## [What the task asks]
Could you write out every record below exactly, leaving out any pictures?

## [Data supplied]

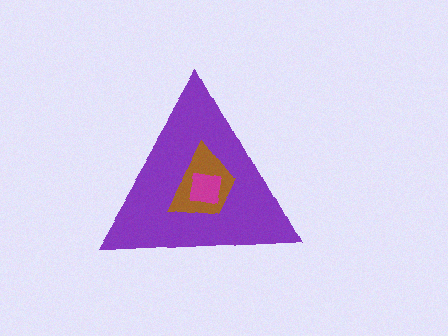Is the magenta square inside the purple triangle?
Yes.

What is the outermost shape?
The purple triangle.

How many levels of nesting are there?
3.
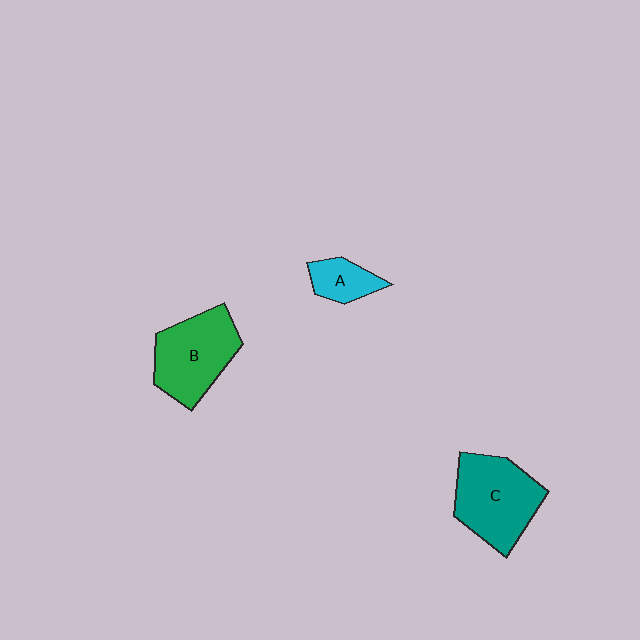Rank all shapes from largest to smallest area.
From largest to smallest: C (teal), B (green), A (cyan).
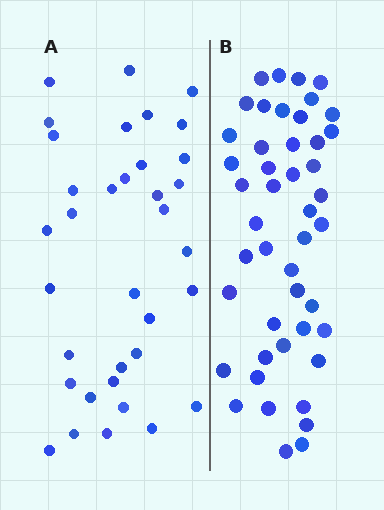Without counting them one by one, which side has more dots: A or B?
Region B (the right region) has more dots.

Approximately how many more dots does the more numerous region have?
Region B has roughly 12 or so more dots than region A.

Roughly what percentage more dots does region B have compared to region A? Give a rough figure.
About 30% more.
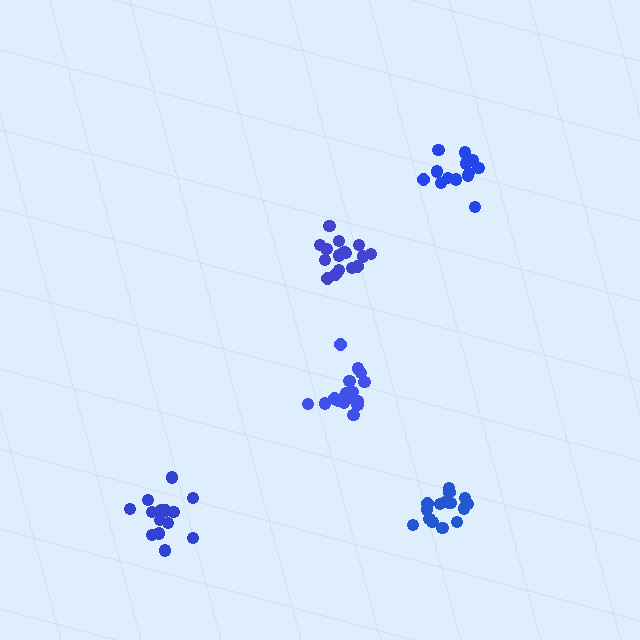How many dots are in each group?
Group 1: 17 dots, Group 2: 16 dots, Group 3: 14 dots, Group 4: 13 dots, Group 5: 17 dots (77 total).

## [Answer below]
Is the magenta square inside the purple triangle?
Yes.

What is the outermost shape?
The purple triangle.

How many levels of nesting are there?
3.
Rank all shapes from largest to smallest area.
From largest to smallest: C (teal), B (green), A (cyan).
Without counting them one by one, which side has more dots: A or B?
Region B (the right region) has more dots.

Approximately how many more dots does the more numerous region have?
Region B has roughly 12 or so more dots than region A.

Roughly what percentage more dots does region B have compared to region A? Give a rough figure.
About 30% more.
How many dots are in each group?
Group 1: 17 dots, Group 2: 16 dots, Group 3: 14 dots, Group 4: 13 dots, Group 5: 17 dots (77 total).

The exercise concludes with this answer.